Exercise task:
Nothing but the line with "How many groups of dots/shapes are there?" and the lines after it, through the end of the records below, is to be repeated, exactly as it is.

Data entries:
= = = =

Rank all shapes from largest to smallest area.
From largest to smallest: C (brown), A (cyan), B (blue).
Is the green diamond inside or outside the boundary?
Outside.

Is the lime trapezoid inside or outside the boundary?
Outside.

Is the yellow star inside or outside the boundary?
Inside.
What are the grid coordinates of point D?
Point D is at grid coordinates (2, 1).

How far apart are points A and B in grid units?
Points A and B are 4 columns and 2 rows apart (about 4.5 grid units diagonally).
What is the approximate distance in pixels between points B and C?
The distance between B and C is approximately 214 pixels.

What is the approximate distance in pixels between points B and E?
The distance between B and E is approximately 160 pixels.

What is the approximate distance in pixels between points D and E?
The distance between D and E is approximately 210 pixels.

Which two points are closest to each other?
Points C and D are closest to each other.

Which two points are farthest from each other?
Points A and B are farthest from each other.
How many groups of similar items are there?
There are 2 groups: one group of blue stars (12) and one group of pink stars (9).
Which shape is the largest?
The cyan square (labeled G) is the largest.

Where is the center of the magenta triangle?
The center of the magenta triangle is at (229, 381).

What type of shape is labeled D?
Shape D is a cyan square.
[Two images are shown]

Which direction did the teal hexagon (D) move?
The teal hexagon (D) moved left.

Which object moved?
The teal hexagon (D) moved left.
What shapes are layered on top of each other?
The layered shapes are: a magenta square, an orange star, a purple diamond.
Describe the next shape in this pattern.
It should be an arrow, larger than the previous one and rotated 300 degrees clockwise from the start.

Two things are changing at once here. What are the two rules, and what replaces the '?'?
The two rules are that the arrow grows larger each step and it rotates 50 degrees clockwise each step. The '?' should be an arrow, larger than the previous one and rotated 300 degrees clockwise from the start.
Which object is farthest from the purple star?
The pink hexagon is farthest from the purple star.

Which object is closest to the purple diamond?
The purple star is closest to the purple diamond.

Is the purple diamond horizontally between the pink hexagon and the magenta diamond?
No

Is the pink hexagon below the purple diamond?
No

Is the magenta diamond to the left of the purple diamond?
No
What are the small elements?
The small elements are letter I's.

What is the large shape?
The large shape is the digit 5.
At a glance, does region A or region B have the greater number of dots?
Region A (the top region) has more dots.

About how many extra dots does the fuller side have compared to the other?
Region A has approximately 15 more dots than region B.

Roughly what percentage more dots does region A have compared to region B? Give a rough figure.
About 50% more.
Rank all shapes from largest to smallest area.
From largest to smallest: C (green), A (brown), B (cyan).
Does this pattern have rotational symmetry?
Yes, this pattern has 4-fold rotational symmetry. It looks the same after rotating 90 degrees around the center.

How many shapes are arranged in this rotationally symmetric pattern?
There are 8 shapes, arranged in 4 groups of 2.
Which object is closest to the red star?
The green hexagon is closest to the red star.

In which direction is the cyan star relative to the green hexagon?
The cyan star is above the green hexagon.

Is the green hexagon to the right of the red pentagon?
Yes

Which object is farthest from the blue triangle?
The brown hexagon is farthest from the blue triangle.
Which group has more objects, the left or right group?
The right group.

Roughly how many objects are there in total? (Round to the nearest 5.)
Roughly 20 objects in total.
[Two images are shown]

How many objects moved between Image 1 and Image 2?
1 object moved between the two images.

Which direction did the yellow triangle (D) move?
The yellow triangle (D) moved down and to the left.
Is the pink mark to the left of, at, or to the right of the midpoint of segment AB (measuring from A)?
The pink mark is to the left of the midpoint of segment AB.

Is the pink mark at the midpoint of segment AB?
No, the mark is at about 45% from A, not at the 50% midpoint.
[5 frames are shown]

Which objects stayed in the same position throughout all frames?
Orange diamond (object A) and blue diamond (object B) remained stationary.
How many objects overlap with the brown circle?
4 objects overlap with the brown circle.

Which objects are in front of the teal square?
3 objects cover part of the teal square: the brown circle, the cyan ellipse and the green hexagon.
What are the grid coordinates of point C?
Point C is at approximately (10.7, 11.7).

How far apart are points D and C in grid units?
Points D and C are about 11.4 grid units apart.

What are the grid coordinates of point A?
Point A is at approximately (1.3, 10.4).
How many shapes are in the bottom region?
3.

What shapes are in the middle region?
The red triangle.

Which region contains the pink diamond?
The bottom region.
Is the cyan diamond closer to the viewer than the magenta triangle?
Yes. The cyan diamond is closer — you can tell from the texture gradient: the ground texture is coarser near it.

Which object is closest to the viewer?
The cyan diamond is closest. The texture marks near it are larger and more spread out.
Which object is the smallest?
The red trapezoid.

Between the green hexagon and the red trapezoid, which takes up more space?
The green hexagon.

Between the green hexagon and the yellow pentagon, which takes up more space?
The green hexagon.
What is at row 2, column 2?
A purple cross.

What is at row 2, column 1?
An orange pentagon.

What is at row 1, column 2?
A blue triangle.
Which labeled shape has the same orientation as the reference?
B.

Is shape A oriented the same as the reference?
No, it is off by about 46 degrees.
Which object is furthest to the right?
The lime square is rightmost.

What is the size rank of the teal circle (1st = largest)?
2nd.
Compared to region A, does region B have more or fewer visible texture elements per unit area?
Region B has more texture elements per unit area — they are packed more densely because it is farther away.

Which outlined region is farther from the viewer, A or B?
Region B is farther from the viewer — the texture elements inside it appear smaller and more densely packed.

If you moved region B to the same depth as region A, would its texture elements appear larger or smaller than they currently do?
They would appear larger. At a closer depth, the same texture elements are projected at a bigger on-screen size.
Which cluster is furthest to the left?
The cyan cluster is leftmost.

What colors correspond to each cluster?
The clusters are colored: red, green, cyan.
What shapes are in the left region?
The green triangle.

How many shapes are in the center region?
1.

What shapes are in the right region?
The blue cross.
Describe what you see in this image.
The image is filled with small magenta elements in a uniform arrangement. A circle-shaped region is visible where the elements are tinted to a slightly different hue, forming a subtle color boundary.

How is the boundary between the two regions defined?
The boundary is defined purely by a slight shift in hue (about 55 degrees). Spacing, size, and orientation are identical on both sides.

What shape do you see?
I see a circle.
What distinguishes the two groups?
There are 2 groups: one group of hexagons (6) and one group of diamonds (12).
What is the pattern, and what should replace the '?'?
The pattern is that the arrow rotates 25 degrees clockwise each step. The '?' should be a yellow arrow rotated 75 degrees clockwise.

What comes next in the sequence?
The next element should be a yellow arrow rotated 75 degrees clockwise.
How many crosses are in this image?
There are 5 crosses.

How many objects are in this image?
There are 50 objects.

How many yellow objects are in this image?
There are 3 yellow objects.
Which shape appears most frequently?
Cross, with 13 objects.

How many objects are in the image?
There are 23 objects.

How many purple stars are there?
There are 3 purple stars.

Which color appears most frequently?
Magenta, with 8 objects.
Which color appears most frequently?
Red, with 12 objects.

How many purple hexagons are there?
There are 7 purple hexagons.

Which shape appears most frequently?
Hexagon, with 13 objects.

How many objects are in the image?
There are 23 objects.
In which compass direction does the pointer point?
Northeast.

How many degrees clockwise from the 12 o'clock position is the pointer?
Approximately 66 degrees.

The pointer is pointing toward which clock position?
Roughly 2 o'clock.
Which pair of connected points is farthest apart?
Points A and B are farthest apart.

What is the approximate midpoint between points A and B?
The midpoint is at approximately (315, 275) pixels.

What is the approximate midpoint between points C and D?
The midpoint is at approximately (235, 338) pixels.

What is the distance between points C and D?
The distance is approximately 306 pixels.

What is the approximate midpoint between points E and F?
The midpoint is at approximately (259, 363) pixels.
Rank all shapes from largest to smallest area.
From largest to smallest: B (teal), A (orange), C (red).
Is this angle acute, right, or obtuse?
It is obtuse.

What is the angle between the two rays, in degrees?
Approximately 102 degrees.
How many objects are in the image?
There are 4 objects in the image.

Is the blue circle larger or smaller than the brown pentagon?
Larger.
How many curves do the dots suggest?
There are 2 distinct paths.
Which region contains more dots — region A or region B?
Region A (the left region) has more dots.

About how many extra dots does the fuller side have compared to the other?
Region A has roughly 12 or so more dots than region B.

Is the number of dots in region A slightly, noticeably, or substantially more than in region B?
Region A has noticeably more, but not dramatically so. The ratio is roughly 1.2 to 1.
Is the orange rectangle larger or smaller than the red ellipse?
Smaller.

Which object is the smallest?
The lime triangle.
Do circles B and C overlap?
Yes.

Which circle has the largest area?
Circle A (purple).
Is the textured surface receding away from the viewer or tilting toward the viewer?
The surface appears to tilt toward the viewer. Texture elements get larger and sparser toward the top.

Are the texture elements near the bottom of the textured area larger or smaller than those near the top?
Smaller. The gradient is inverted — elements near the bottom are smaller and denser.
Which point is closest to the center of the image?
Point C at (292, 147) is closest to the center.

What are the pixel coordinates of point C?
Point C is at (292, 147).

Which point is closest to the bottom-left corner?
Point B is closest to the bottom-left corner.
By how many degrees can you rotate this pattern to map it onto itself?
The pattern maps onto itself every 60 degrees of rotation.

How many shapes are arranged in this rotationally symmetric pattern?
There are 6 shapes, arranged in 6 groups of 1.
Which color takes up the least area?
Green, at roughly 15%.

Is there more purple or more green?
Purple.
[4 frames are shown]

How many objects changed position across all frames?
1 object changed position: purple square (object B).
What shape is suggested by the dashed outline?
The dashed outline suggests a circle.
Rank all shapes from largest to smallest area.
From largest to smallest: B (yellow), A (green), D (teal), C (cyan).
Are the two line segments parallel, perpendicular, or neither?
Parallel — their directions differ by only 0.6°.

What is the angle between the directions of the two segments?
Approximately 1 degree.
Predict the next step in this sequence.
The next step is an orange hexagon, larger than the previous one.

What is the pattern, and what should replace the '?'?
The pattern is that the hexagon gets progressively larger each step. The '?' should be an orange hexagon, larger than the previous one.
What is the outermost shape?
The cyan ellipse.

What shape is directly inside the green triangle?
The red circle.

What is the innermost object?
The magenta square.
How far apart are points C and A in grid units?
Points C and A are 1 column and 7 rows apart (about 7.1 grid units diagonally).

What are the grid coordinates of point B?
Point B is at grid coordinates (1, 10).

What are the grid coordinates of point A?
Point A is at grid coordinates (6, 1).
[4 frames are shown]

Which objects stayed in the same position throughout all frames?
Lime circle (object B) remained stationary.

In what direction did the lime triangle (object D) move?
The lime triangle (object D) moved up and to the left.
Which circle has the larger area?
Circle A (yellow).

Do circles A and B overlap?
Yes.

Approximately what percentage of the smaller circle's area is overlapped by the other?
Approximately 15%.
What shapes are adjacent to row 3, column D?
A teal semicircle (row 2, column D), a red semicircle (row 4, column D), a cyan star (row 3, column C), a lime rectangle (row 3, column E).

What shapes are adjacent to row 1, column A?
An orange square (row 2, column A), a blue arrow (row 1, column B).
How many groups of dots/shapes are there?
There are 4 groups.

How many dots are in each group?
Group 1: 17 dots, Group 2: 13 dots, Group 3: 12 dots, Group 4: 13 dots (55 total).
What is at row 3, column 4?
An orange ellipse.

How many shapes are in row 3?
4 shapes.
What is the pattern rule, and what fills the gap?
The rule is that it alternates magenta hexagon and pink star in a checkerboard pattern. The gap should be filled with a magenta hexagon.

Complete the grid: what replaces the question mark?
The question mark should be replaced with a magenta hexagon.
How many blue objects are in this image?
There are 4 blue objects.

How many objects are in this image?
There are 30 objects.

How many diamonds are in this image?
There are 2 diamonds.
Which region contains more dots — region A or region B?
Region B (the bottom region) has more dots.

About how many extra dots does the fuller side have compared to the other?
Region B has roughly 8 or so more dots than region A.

= = = =

Correct answer:
How many groups of dots/shapes are there?
There are 4 groups.

How many dots are in each group?
Group 1: 17 dots, Group 2: 13 dots, Group 3: 12 dots, Group 4: 13 dots (55 total).
What is at row 3, column 4?
An orange ellipse.

How many shapes are in row 3?
4 shapes.
What is the pattern rule, and what fills the gap?
The rule is that it alternates magenta hexagon and pink star in a checkerboard pattern. The gap should be filled with a magenta hexagon.

Complete the grid: what replaces the question mark?
The question mark should be replaced with a magenta hexagon.
How many blue objects are in this image?
There are 4 blue objects.

How many objects are in this image?
There are 30 objects.

How many diamonds are in this image?
There are 2 diamonds.
Which region contains more dots — region A or region B?
Region B (the bottom region) has more dots.

About how many extra dots does the fuller side have compared to the other?
Region B has roughly 8 or so more dots than region A.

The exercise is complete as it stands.